■ **YOUR INSTRUCTIONS**
Below are some records; give them all again exactly, but not the pictures.

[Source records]
* START *
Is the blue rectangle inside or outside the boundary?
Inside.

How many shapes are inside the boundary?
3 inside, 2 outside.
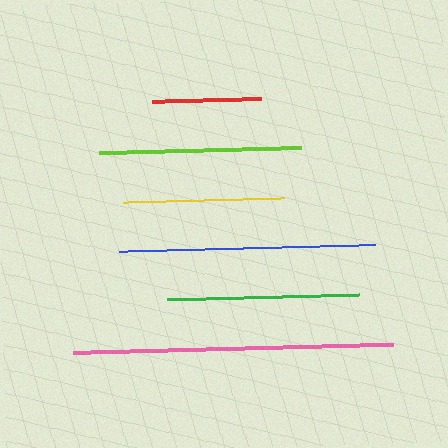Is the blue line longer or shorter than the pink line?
The pink line is longer than the blue line.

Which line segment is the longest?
The pink line is the longest at approximately 320 pixels.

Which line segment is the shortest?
The red line is the shortest at approximately 109 pixels.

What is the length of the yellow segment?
The yellow segment is approximately 161 pixels long.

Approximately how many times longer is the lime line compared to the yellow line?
The lime line is approximately 1.3 times the length of the yellow line.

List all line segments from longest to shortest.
From longest to shortest: pink, blue, lime and green (about equal), yellow, red.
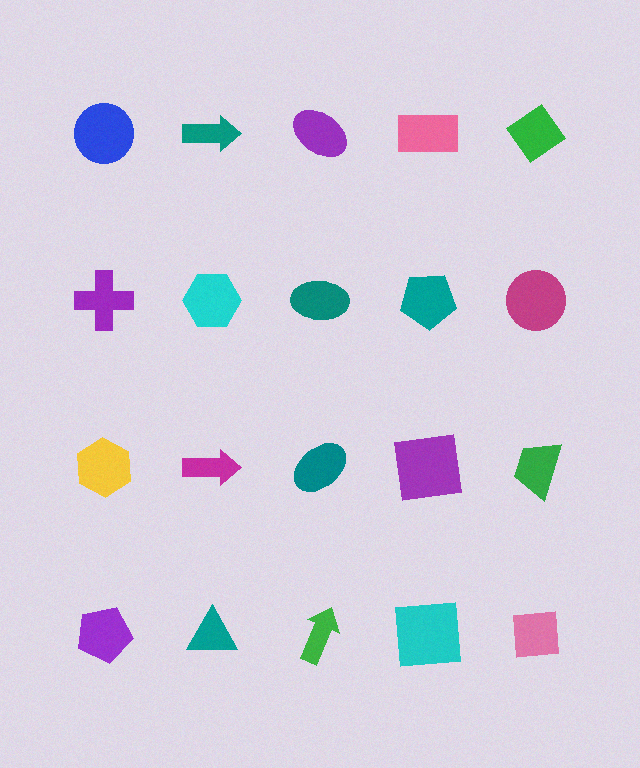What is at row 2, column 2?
A cyan hexagon.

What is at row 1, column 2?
A teal arrow.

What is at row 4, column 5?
A pink square.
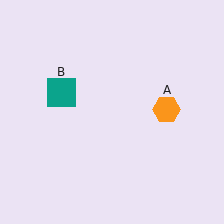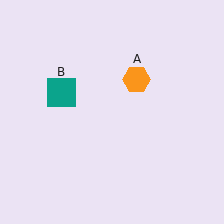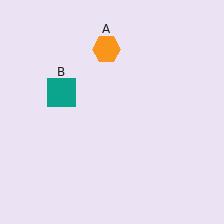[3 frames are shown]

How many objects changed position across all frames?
1 object changed position: orange hexagon (object A).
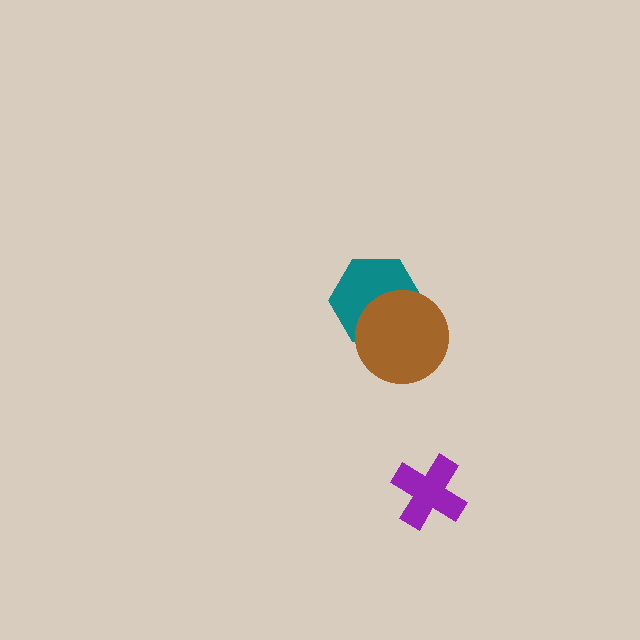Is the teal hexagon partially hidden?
Yes, it is partially covered by another shape.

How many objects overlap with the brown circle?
1 object overlaps with the brown circle.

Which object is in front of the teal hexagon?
The brown circle is in front of the teal hexagon.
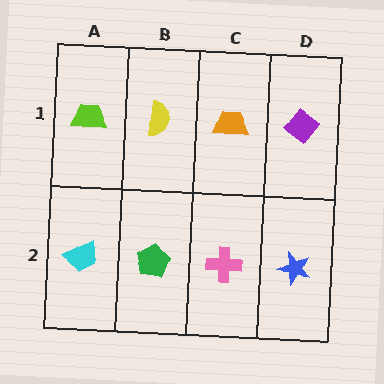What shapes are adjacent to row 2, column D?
A purple diamond (row 1, column D), a pink cross (row 2, column C).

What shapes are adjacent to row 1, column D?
A blue star (row 2, column D), an orange trapezoid (row 1, column C).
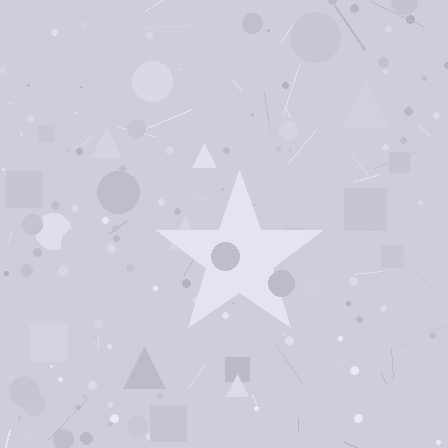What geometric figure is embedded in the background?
A star is embedded in the background.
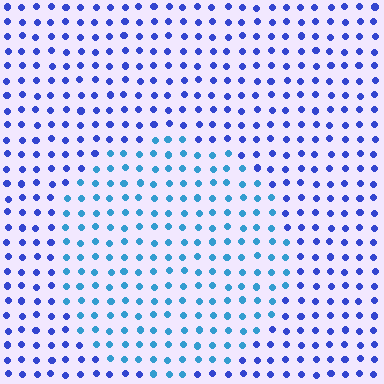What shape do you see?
I see a circle.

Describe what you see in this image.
The image is filled with small blue elements in a uniform arrangement. A circle-shaped region is visible where the elements are tinted to a slightly different hue, forming a subtle color boundary.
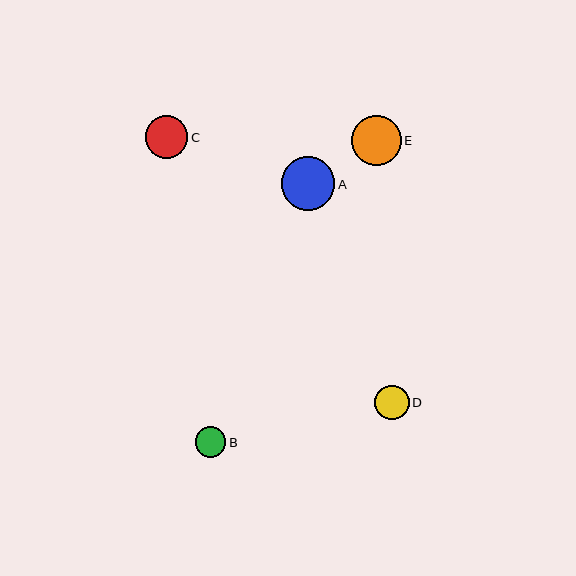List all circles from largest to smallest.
From largest to smallest: A, E, C, D, B.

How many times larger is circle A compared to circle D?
Circle A is approximately 1.6 times the size of circle D.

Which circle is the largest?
Circle A is the largest with a size of approximately 53 pixels.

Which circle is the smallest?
Circle B is the smallest with a size of approximately 30 pixels.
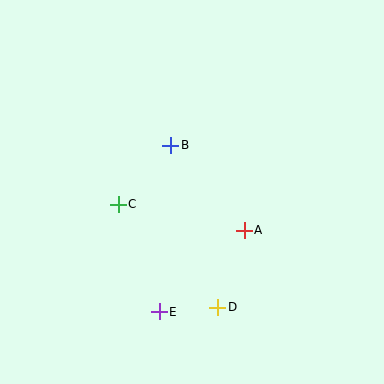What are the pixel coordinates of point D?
Point D is at (218, 307).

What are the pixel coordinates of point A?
Point A is at (244, 230).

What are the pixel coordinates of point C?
Point C is at (118, 204).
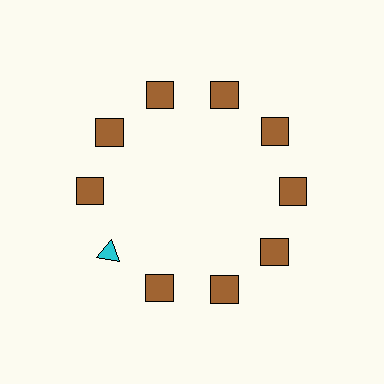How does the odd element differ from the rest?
It differs in both color (cyan instead of brown) and shape (triangle instead of square).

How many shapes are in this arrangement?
There are 10 shapes arranged in a ring pattern.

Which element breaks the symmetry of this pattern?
The cyan triangle at roughly the 8 o'clock position breaks the symmetry. All other shapes are brown squares.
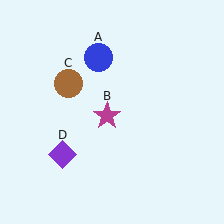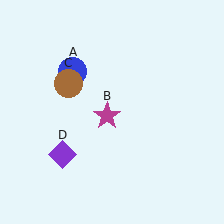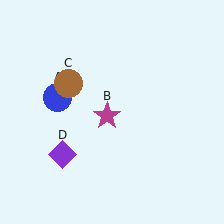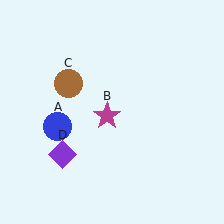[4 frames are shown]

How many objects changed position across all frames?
1 object changed position: blue circle (object A).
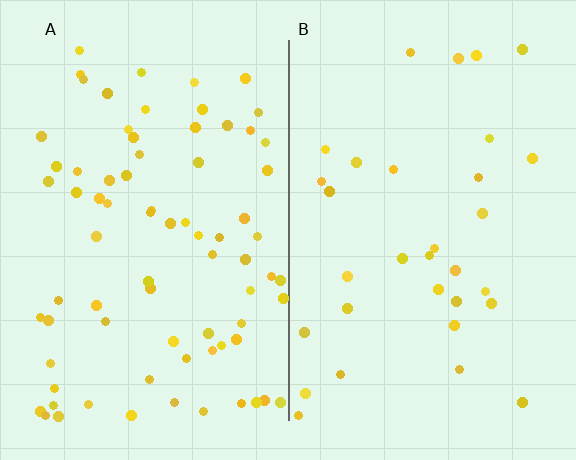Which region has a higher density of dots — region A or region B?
A (the left).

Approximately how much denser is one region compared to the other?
Approximately 2.4× — region A over region B.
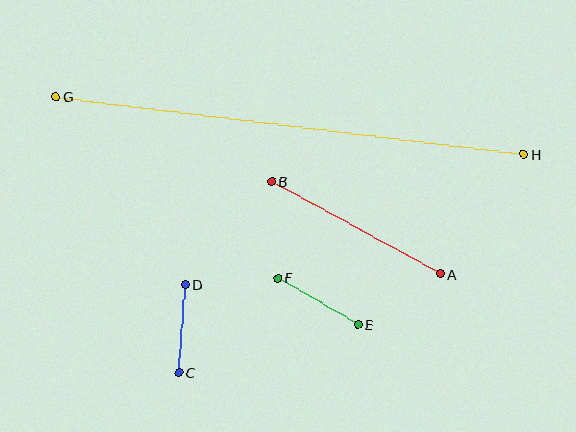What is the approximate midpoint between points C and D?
The midpoint is at approximately (182, 328) pixels.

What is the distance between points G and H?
The distance is approximately 472 pixels.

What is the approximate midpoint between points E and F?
The midpoint is at approximately (318, 301) pixels.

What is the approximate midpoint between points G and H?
The midpoint is at approximately (289, 125) pixels.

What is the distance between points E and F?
The distance is approximately 93 pixels.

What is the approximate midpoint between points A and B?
The midpoint is at approximately (356, 228) pixels.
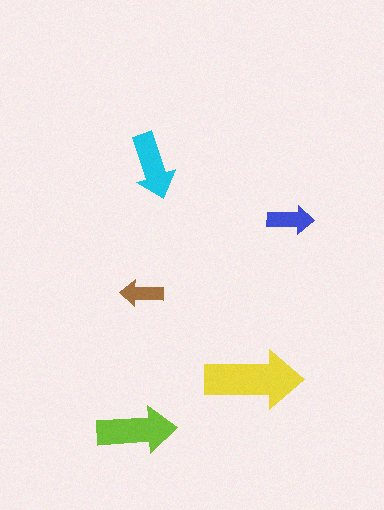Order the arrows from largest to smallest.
the yellow one, the lime one, the cyan one, the blue one, the brown one.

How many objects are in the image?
There are 5 objects in the image.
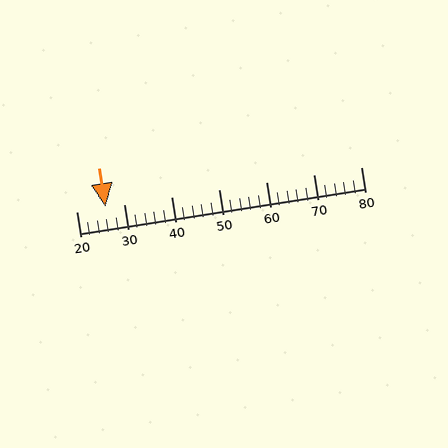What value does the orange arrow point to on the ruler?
The orange arrow points to approximately 26.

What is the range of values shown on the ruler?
* END *
■ **IN RESPONSE**
Is the blue rectangle inside or outside the boundary?
Inside.

How many shapes are inside the boundary?
3 inside, 2 outside.
Is the blue line longer or shorter than the pink line?
The pink line is longer than the blue line.

Which line segment is the longest?
The pink line is the longest at approximately 320 pixels.

Which line segment is the shortest?
The red line is the shortest at approximately 109 pixels.

What is the length of the yellow segment?
The yellow segment is approximately 161 pixels long.

Approximately how many times longer is the lime line compared to the yellow line?
The lime line is approximately 1.3 times the length of the yellow line.

List all line segments from longest to shortest.
From longest to shortest: pink, blue, lime and green (about equal), yellow, red.
What is at row 2, column 2?
A cyan hexagon.

What is at row 1, column 2?
A teal arrow.

What is at row 4, column 5?
A pink square.
[3 frames are shown]

How many objects changed position across all frames?
1 object changed position: orange hexagon (object A).
Is the teal hexagon partially hidden?
Yes, it is partially covered by another shape.

How many objects overlap with the brown circle?
1 object overlaps with the brown circle.

Which object is in front of the teal hexagon?
The brown circle is in front of the teal hexagon.
What shapes are adjacent to row 2, column D?
A purple diamond (row 1, column D), a pink cross (row 2, column C).

What shapes are adjacent to row 1, column D?
A blue star (row 2, column D), an orange trapezoid (row 1, column C).
What geometric figure is embedded in the background?
A star is embedded in the background.
What shape do you see?
I see a circle.

Describe what you see in this image.
The image is filled with small blue elements in a uniform arrangement. A circle-shaped region is visible where the elements are tinted to a slightly different hue, forming a subtle color boundary.
List all circles from largest to smallest.
From largest to smallest: A, E, C, D, B.

How many times larger is circle A compared to circle D?
Circle A is approximately 1.6 times the size of circle D.

Which circle is the largest?
Circle A is the largest with a size of approximately 53 pixels.

Which circle is the smallest?
Circle B is the smallest with a size of approximately 30 pixels.
What are the pixel coordinates of point D?
Point D is at (218, 307).

What are the pixel coordinates of point A?
Point A is at (244, 230).

What are the pixel coordinates of point C?
Point C is at (118, 204).
How does the odd element differ from the rest?
It differs in both color (cyan instead of brown) and shape (triangle instead of square).

How many shapes are in this arrangement?
There are 10 shapes arranged in a ring pattern.

Which element breaks the symmetry of this pattern?
The cyan triangle at roughly the 8 o'clock position breaks the symmetry. All other shapes are brown squares.
[4 frames are shown]

How many objects changed position across all frames?
1 object changed position: blue circle (object A).
Which region has a higher density of dots — region A or region B?
A (the left).

Approximately how much denser is one region compared to the other?
Approximately 2.4× — region A over region B.
What is the approximate midpoint between points C and D?
The midpoint is at approximately (182, 328) pixels.

What is the distance between points G and H?
The distance is approximately 472 pixels.

What is the approximate midpoint between points E and F?
The midpoint is at approximately (318, 301) pixels.

What is the approximate midpoint between points G and H?
The midpoint is at approximately (289, 125) pixels.

What is the distance between points E and F?
The distance is approximately 93 pixels.

What is the approximate midpoint between points A and B?
The midpoint is at approximately (356, 228) pixels.
Order the arrows from largest to smallest.
the yellow one, the lime one, the cyan one, the blue one, the brown one.

How many objects are in the image?
There are 5 objects in the image.
What value does the orange arrow point to on the ruler?
The orange arrow points to approximately 26.

What is the range of values shown on the ruler?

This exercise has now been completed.